* Work required *
In this exercise, the entries below include pictures. Repeat exactly the lines from the line with "What are the widest" to the line with "What shape is hidden in the image?", including both, but without the pictures.

* Questions about shapes in pictures *
-- START --

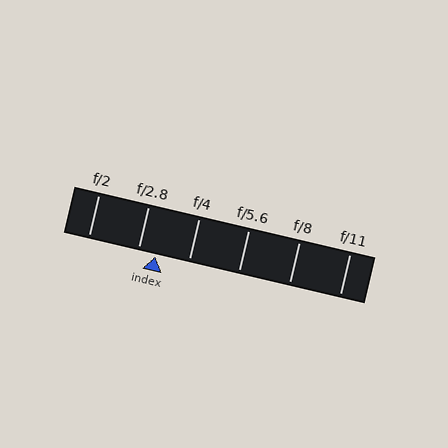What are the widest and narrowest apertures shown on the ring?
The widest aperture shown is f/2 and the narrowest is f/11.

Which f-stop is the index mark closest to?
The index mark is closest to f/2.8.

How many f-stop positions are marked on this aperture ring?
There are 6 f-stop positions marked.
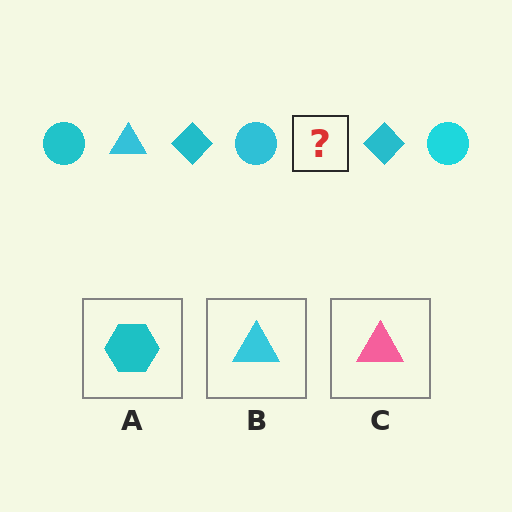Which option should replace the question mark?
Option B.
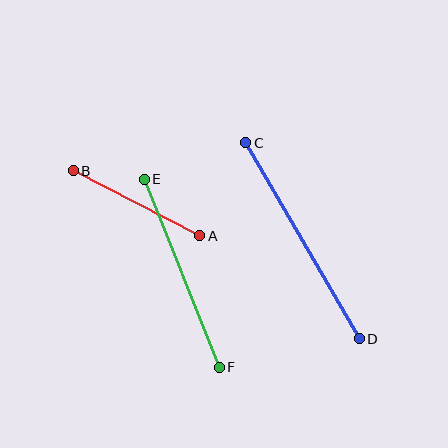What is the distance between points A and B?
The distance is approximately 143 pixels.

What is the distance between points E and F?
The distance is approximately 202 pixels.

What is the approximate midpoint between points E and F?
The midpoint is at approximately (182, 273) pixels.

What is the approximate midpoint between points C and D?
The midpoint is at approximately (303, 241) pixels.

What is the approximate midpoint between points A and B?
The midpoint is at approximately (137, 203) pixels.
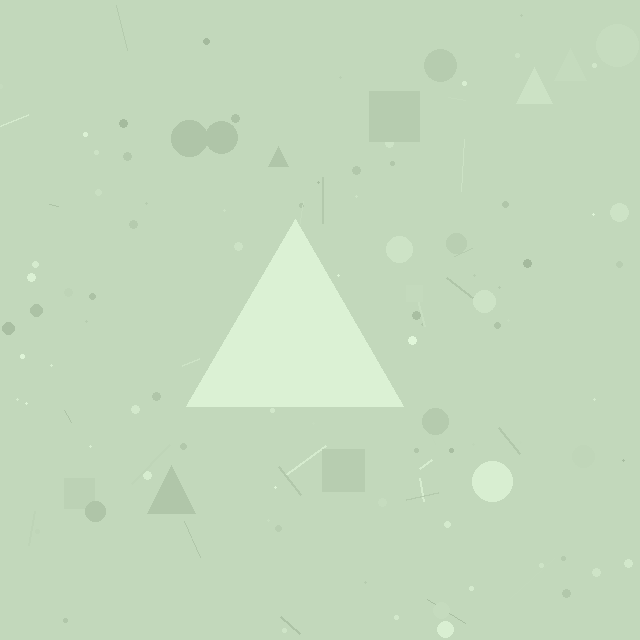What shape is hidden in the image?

-- END --
-- START --

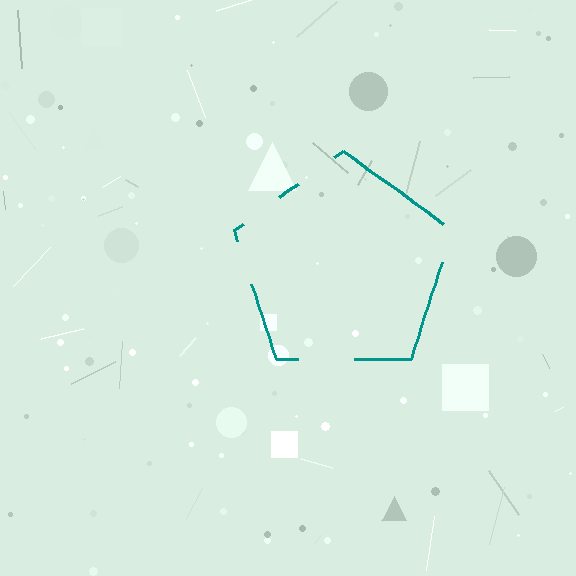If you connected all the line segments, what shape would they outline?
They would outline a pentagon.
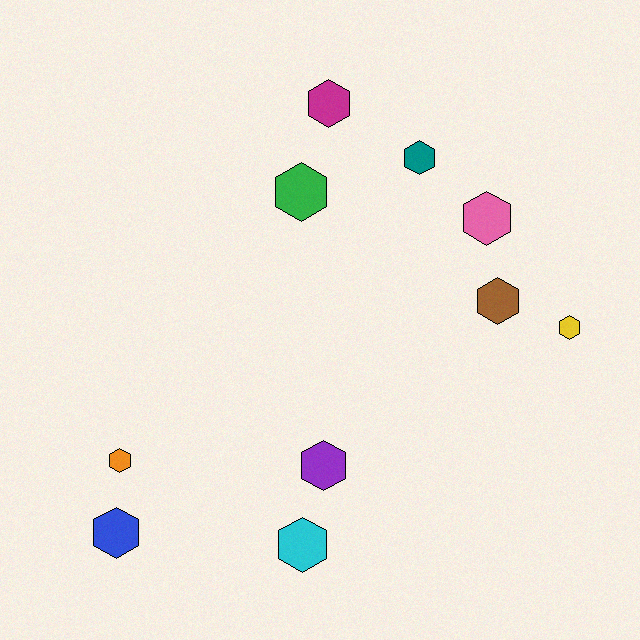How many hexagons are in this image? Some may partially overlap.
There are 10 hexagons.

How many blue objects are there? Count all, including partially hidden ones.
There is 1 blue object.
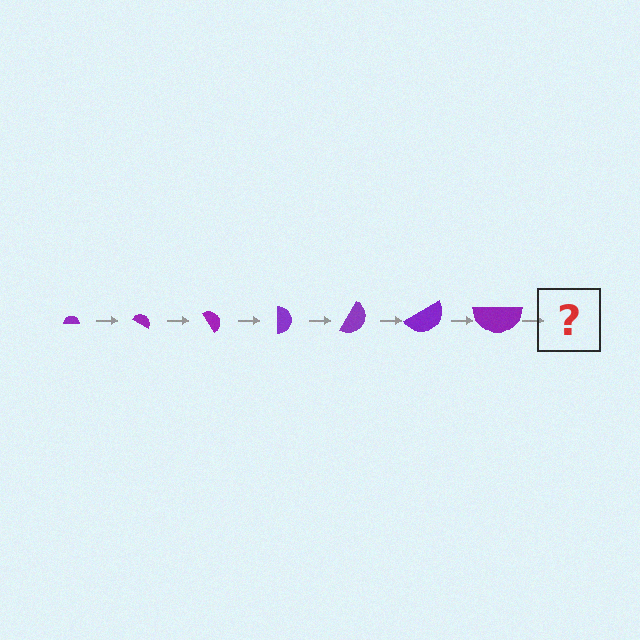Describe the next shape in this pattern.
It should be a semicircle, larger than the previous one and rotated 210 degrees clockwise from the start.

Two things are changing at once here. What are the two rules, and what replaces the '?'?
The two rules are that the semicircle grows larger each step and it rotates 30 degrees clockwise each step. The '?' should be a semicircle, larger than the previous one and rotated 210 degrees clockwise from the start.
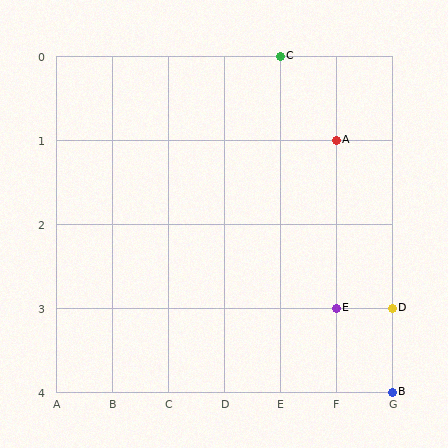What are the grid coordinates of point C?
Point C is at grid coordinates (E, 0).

-- END --
-- START --

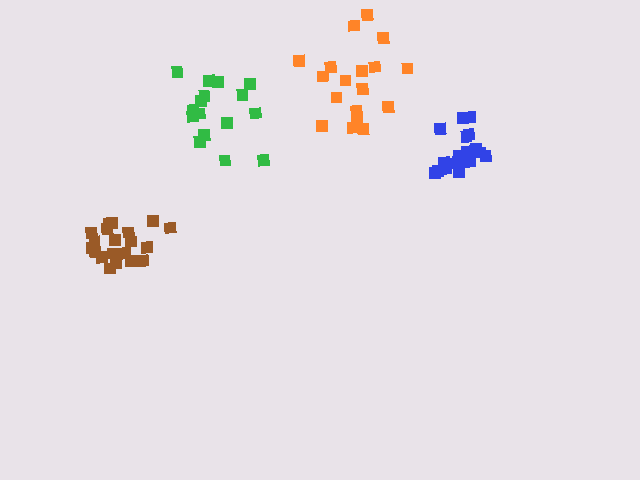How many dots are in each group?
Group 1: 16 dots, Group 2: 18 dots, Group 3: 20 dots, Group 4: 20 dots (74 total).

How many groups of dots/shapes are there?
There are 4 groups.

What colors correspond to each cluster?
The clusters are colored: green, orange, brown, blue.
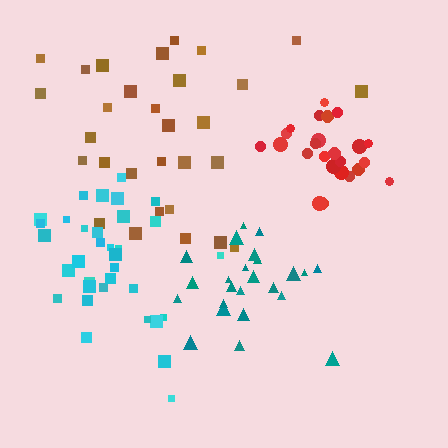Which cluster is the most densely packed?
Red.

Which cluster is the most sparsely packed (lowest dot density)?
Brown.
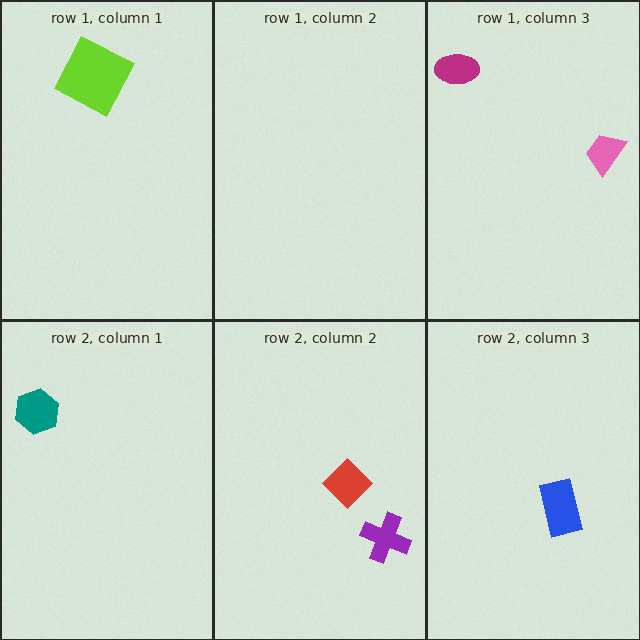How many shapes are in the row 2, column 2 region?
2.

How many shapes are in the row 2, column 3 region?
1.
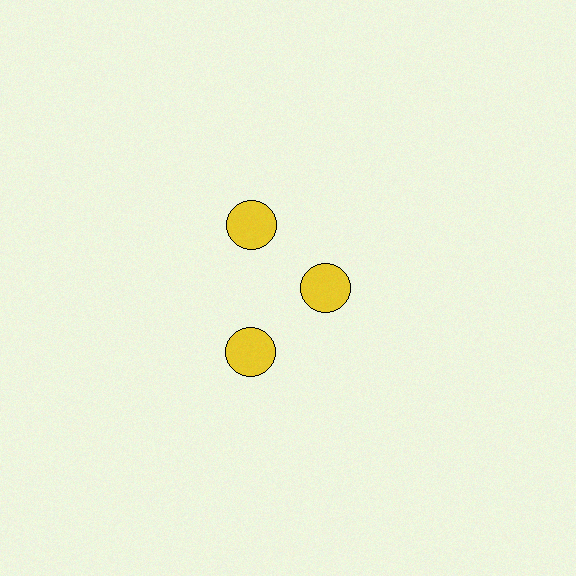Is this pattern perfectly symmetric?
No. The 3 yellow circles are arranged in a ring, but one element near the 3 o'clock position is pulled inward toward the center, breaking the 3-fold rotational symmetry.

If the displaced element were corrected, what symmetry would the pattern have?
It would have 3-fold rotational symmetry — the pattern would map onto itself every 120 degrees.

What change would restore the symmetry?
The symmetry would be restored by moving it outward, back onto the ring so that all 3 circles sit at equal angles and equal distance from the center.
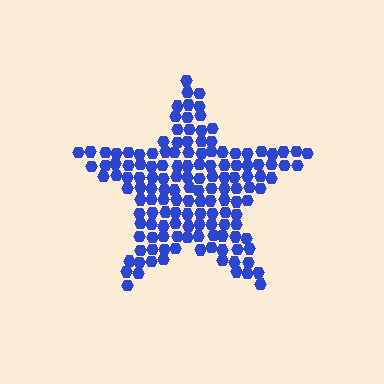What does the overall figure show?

-- END --

* Solution below *
What are the widest and narrowest apertures shown on the ring?
The widest aperture shown is f/2 and the narrowest is f/11.

Which f-stop is the index mark closest to?
The index mark is closest to f/2.8.

How many f-stop positions are marked on this aperture ring?
There are 6 f-stop positions marked.
Which option should replace the question mark?
Option B.
What is the distance between points A and B?
The distance is approximately 143 pixels.

What is the distance between points E and F?
The distance is approximately 202 pixels.

What is the approximate midpoint between points E and F?
The midpoint is at approximately (182, 273) pixels.

What is the approximate midpoint between points C and D?
The midpoint is at approximately (303, 241) pixels.

What is the approximate midpoint between points A and B?
The midpoint is at approximately (137, 203) pixels.
What shape is hidden in the image?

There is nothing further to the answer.